↓

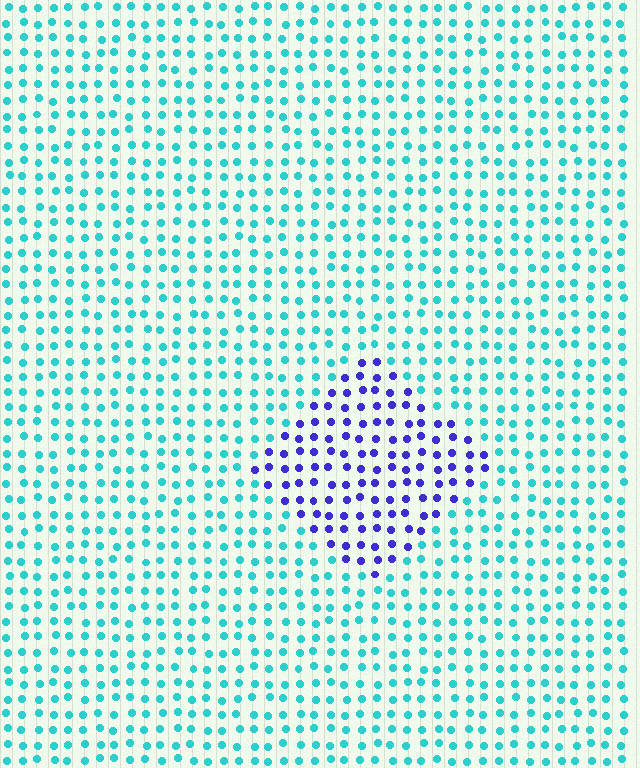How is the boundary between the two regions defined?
The boundary is defined purely by a slight shift in hue (about 68 degrees). Spacing, size, and orientation are identical on both sides.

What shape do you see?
I see a diamond.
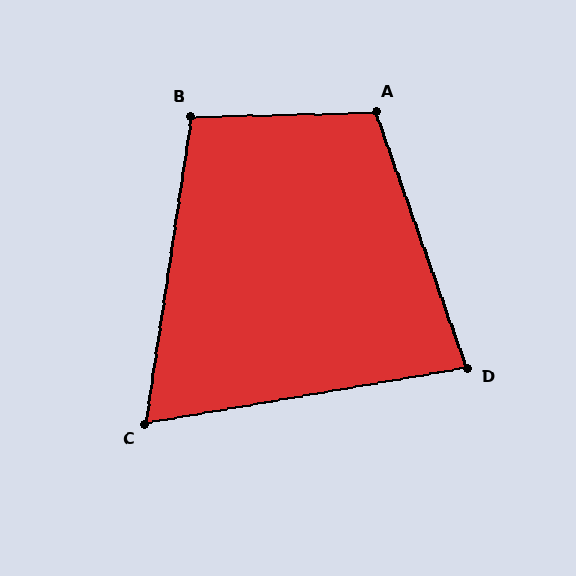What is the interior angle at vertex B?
Approximately 100 degrees (obtuse).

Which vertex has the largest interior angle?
A, at approximately 108 degrees.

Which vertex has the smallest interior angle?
C, at approximately 72 degrees.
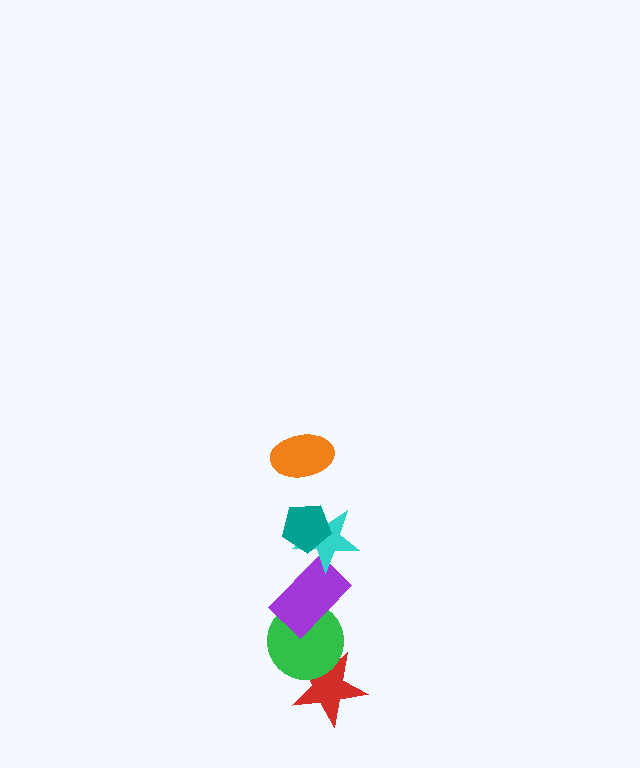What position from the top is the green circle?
The green circle is 5th from the top.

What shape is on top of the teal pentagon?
The orange ellipse is on top of the teal pentagon.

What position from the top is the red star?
The red star is 6th from the top.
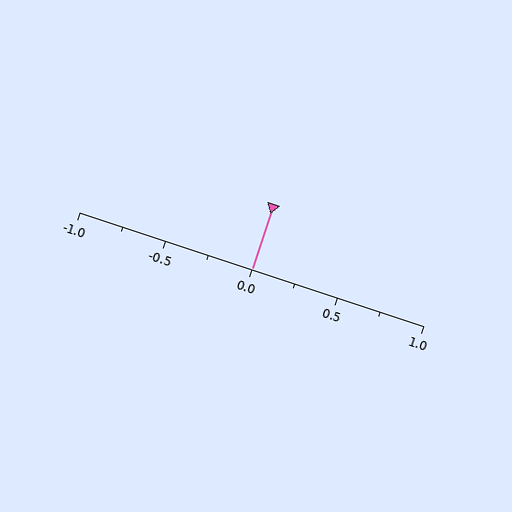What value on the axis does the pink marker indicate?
The marker indicates approximately 0.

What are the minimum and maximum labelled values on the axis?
The axis runs from -1.0 to 1.0.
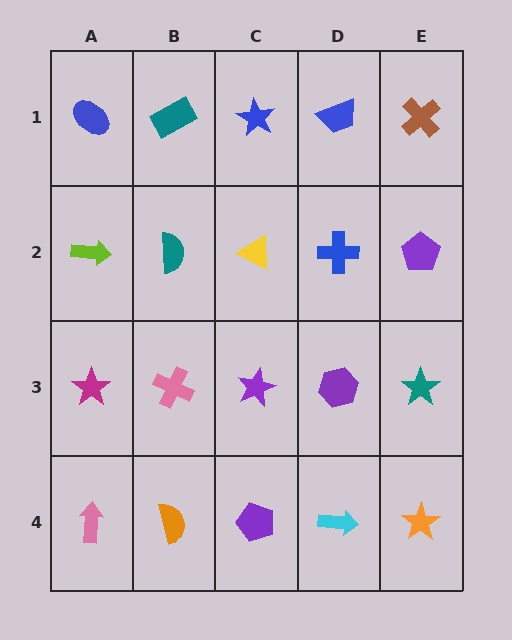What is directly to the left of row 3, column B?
A magenta star.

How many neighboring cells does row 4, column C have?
3.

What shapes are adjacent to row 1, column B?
A teal semicircle (row 2, column B), a blue ellipse (row 1, column A), a blue star (row 1, column C).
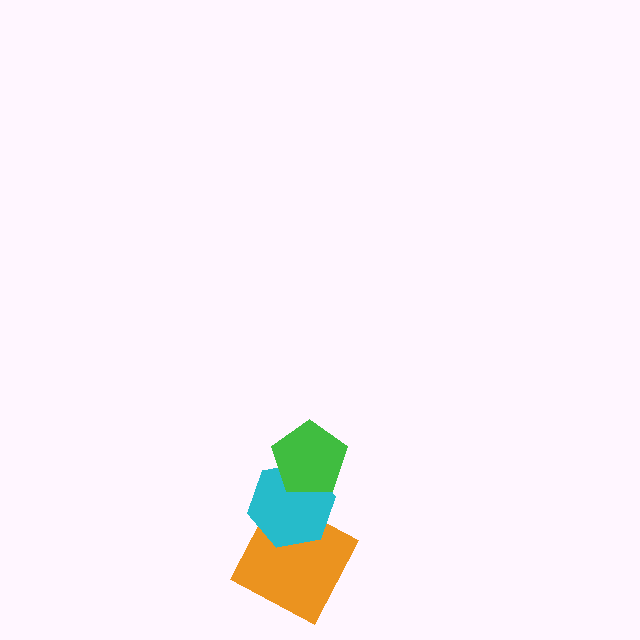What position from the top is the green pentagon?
The green pentagon is 1st from the top.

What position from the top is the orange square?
The orange square is 3rd from the top.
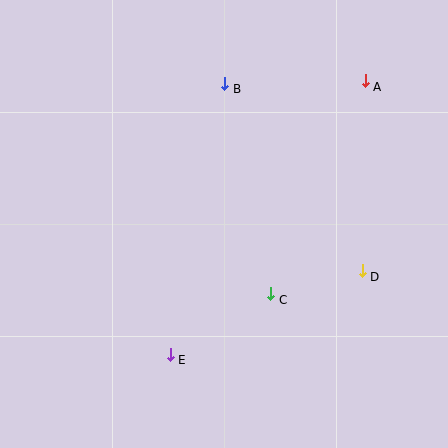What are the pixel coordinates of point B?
Point B is at (225, 89).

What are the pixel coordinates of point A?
Point A is at (365, 87).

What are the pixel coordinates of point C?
Point C is at (270, 300).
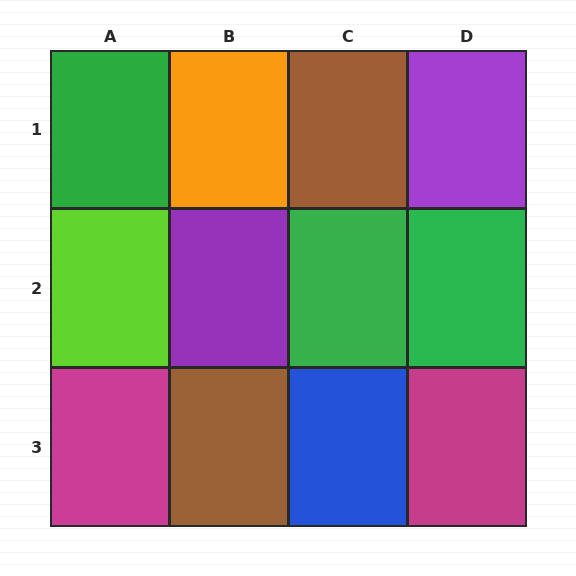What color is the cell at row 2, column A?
Lime.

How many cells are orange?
1 cell is orange.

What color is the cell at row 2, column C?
Green.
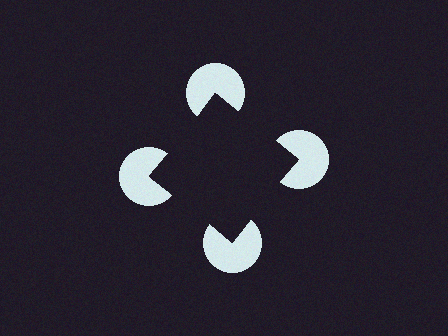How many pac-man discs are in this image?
There are 4 — one at each vertex of the illusory square.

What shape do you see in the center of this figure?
An illusory square — its edges are inferred from the aligned wedge cuts in the pac-man discs, not physically drawn.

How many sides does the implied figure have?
4 sides.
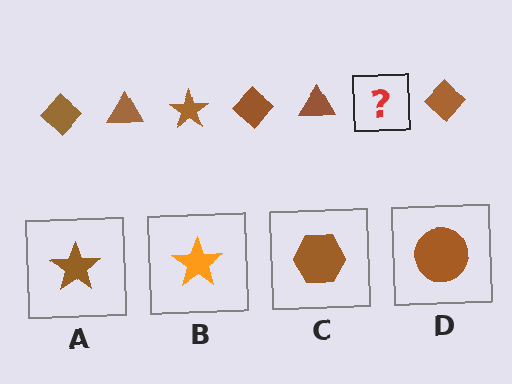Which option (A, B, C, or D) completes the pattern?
A.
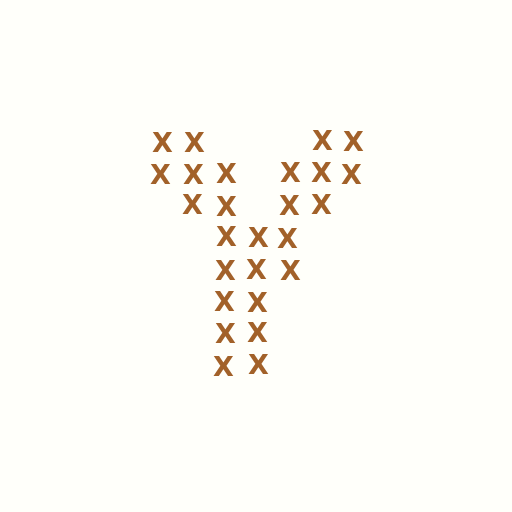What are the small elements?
The small elements are letter X's.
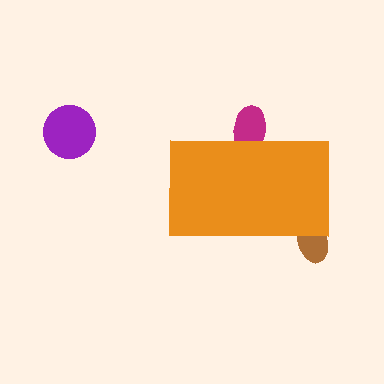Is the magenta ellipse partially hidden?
Yes, the magenta ellipse is partially hidden behind the orange rectangle.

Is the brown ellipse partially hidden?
Yes, the brown ellipse is partially hidden behind the orange rectangle.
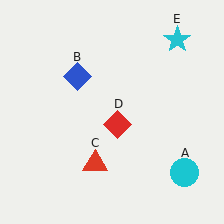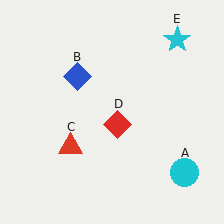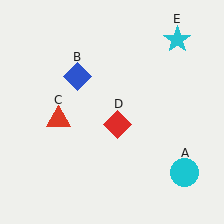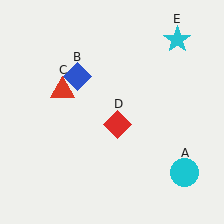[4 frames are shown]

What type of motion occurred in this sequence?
The red triangle (object C) rotated clockwise around the center of the scene.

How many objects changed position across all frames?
1 object changed position: red triangle (object C).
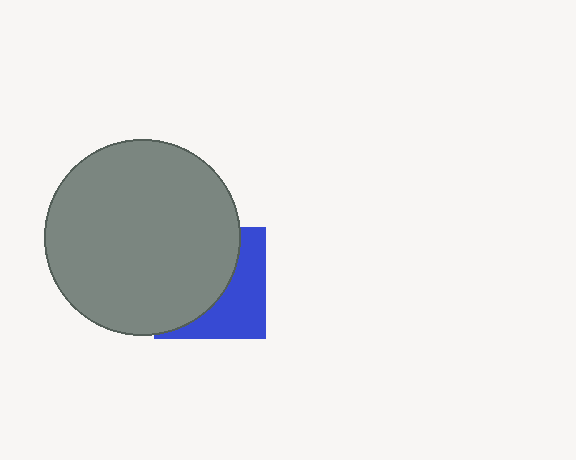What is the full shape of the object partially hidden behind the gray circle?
The partially hidden object is a blue square.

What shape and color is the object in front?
The object in front is a gray circle.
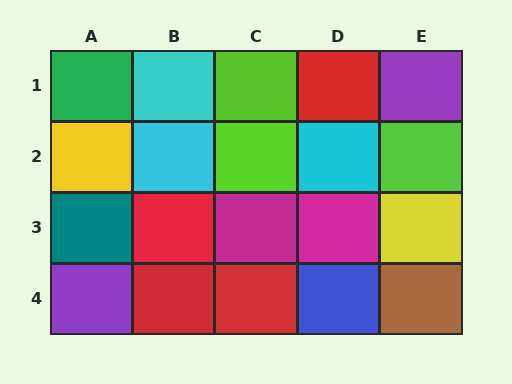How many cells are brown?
1 cell is brown.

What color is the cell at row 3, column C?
Magenta.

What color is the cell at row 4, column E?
Brown.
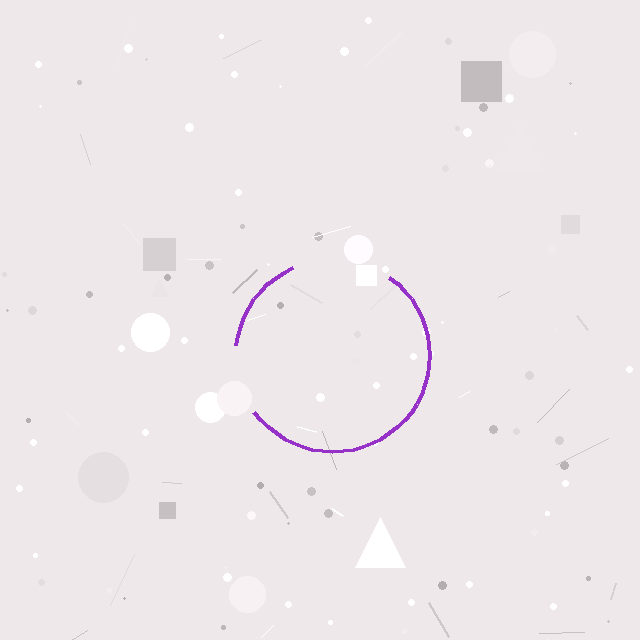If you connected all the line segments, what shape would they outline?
They would outline a circle.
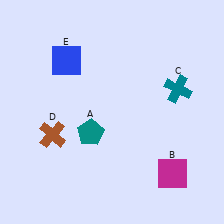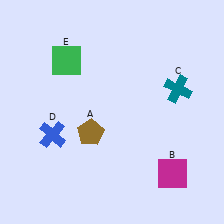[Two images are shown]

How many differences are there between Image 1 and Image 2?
There are 3 differences between the two images.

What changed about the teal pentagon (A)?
In Image 1, A is teal. In Image 2, it changed to brown.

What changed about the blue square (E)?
In Image 1, E is blue. In Image 2, it changed to green.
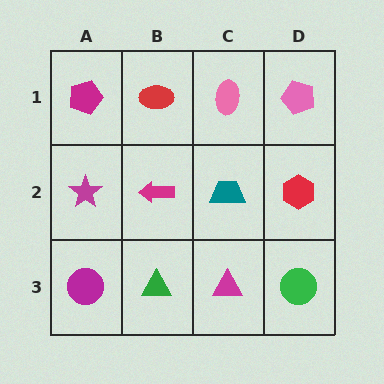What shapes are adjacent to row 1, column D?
A red hexagon (row 2, column D), a pink ellipse (row 1, column C).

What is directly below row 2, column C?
A magenta triangle.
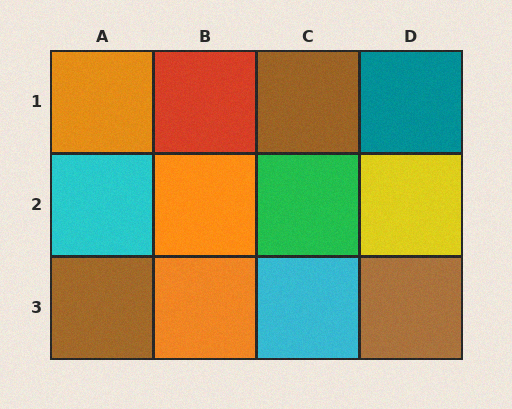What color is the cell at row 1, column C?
Brown.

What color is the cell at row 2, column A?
Cyan.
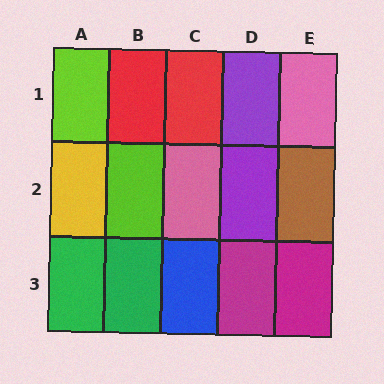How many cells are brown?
1 cell is brown.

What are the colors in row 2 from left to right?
Yellow, lime, pink, purple, brown.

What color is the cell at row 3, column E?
Magenta.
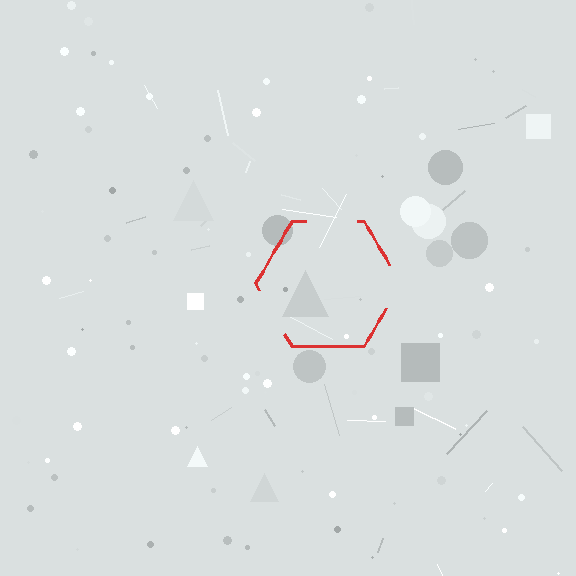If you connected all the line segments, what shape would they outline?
They would outline a hexagon.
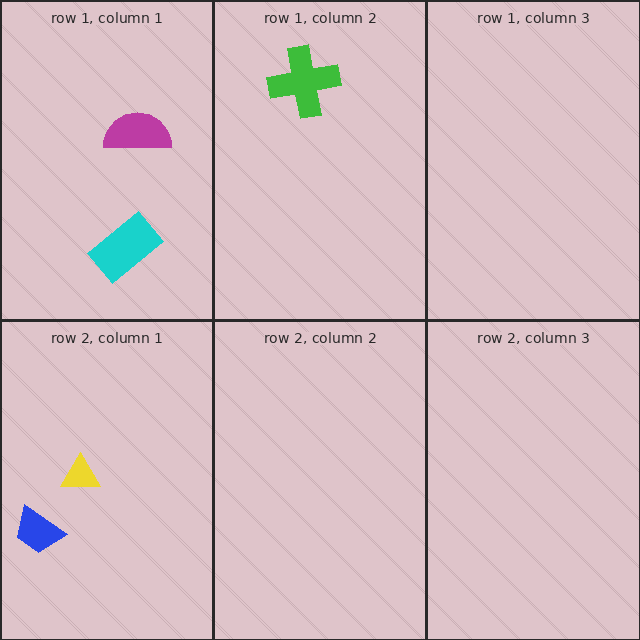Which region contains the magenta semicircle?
The row 1, column 1 region.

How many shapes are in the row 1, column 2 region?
1.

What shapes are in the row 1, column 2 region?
The green cross.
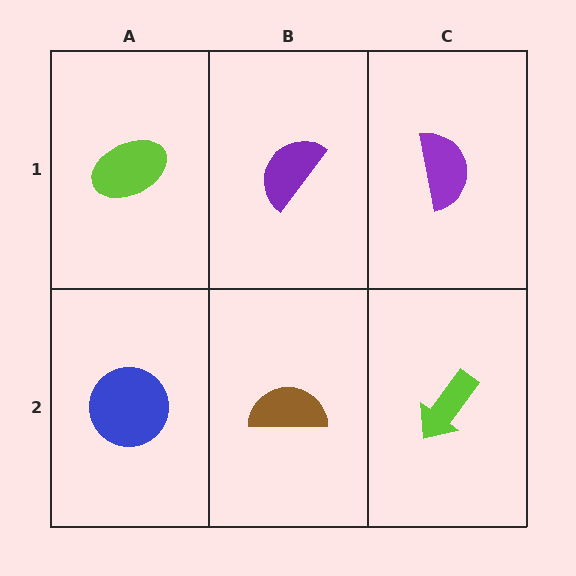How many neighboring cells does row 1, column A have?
2.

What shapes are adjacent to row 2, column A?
A lime ellipse (row 1, column A), a brown semicircle (row 2, column B).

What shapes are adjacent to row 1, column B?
A brown semicircle (row 2, column B), a lime ellipse (row 1, column A), a purple semicircle (row 1, column C).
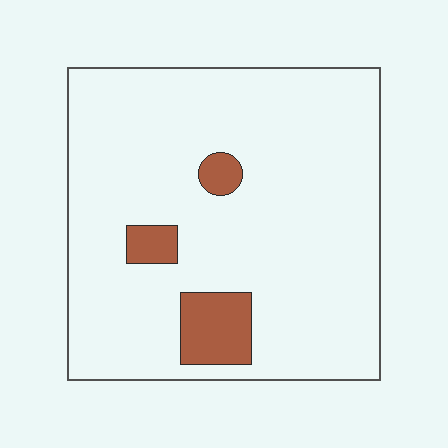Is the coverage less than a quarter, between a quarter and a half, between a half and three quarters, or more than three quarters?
Less than a quarter.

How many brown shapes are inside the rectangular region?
3.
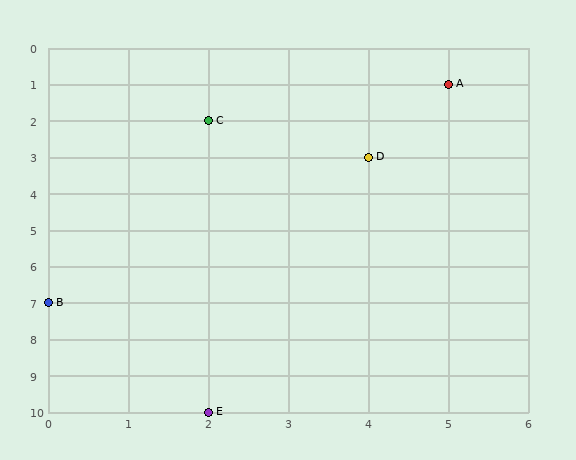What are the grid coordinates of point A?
Point A is at grid coordinates (5, 1).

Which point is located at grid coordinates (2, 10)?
Point E is at (2, 10).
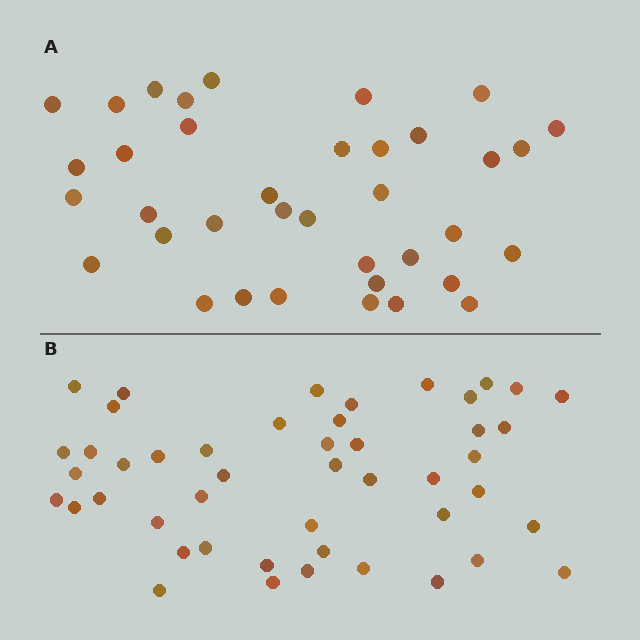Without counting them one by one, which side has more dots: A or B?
Region B (the bottom region) has more dots.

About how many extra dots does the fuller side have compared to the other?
Region B has roughly 10 or so more dots than region A.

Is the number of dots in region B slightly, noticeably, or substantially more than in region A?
Region B has noticeably more, but not dramatically so. The ratio is roughly 1.3 to 1.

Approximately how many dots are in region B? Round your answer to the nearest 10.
About 50 dots. (The exact count is 47, which rounds to 50.)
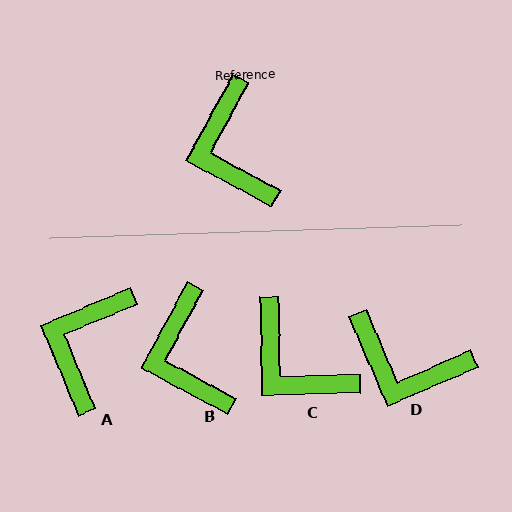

↑

- **What is being asked**
Write out the data exactly, but not its pictures.

- **Task output**
How is the boundary between the two regions defined?
The boundary is defined purely by a slight shift in hue (about 68 degrees). Spacing, size, and orientation are identical on both sides.

What shape do you see?
I see a diamond.
What is the interior angle at vertex B?
Approximately 100 degrees (obtuse).

Which vertex has the largest interior angle?
A, at approximately 108 degrees.

Which vertex has the smallest interior angle?
C, at approximately 72 degrees.
What position from the top is the green circle?
The green circle is 5th from the top.

What shape is on top of the teal pentagon?
The orange ellipse is on top of the teal pentagon.

What position from the top is the red star?
The red star is 6th from the top.
What value on the axis does the pink marker indicate?
The marker indicates approximately 0.

What are the minimum and maximum labelled values on the axis?
The axis runs from -1.0 to 1.0.
What is directly to the left of row 3, column B?
A magenta star.

How many neighboring cells does row 4, column C have?
3.

What shapes are adjacent to row 1, column B?
A teal semicircle (row 2, column B), a blue ellipse (row 1, column A), a blue star (row 1, column C).
What position from the top is the green pentagon?
The green pentagon is 1st from the top.

What position from the top is the orange square?
The orange square is 3rd from the top.
What are the pixel coordinates of point B?
Point B is at (225, 89).

What are the pixel coordinates of point A?
Point A is at (365, 87).

What are the pixel coordinates of point C?
Point C is at (270, 300).
What color is the cell at row 2, column A?
Lime.

How many cells are orange?
1 cell is orange.

What color is the cell at row 2, column C?
Green.
How many pac-man discs are in this image?
There are 4 — one at each vertex of the illusory square.

What shape do you see in the center of this figure?
An illusory square — its edges are inferred from the aligned wedge cuts in the pac-man discs, not physically drawn.

How many sides does the implied figure have?
4 sides.
Which option (A, B, C, or D) completes the pattern?
A.
What are the small elements?
The small elements are letter X's.
Is the magenta ellipse partially hidden?
Yes, the magenta ellipse is partially hidden behind the orange rectangle.

Is the brown ellipse partially hidden?
Yes, the brown ellipse is partially hidden behind the orange rectangle.
[4 frames are shown]

What type of motion occurred in this sequence?
The red triangle (object C) rotated clockwise around the center of the scene.

How many objects changed position across all frames?
1 object changed position: red triangle (object C).
What is the full shape of the object partially hidden behind the gray circle?
The partially hidden object is a blue square.

What shape and color is the object in front?
The object in front is a gray circle.
How many cells are brown?
1 cell is brown.

What color is the cell at row 3, column C?
Magenta.

What color is the cell at row 4, column E?
Brown.
If you connected all the line segments, what shape would they outline?
They would outline a circle.
[Two images are shown]

How many differences are there between Image 1 and Image 2?
There are 3 differences between the two images.

What changed about the teal pentagon (A)?
In Image 1, A is teal. In Image 2, it changed to brown.

What changed about the blue square (E)?
In Image 1, E is blue. In Image 2, it changed to green.
What shapes are adjacent to row 1, column D?
A red hexagon (row 2, column D), a pink ellipse (row 1, column C).

What is directly below row 2, column C?
A magenta triangle.
What color is the cell at row 1, column C?
Brown.

What color is the cell at row 2, column A?
Cyan.
How many cells are brown?
1 cell is brown.

What are the colors in row 2 from left to right?
Yellow, lime, pink, purple, brown.

What color is the cell at row 3, column E?
Magenta.
If you connected all the line segments, what shape would they outline?
They would outline a hexagon.
Which region contains the magenta semicircle?
The row 1, column 1 region.

How many shapes are in the row 1, column 2 region?
1.

What shapes are in the row 1, column 2 region?
The green cross.
How many neighboring cells does row 1, column A have?
2.

What shapes are adjacent to row 2, column A?
A lime ellipse (row 1, column A), a brown semicircle (row 2, column B).

What shapes are adjacent to row 1, column B?
A brown semicircle (row 2, column B), a lime ellipse (row 1, column A), a purple semicircle (row 1, column C).
Is the coverage less than a quarter, between a quarter and a half, between a half and three quarters, or more than three quarters?
Less than a quarter.

How many brown shapes are inside the rectangular region?
3.
What are the grid coordinates of point A?
Point A is at grid coordinates (5, 1).

Which point is located at grid coordinates (2, 10)?
Point E is at (2, 10).
Without counting them one by one, which side has more dots: A or B?
Region B (the bottom region) has more dots.

About how many extra dots does the fuller side have compared to the other?
Region B has roughly 10 or so more dots than region A.

Is the number of dots in region B slightly, noticeably, or substantially more than in region A?
Region B has noticeably more, but not dramatically so. The ratio is roughly 1.3 to 1.

Approximately how many dots are in region B? Round your answer to the nearest 10.
About 50 dots. (The exact count is 47, which rounds to 50.)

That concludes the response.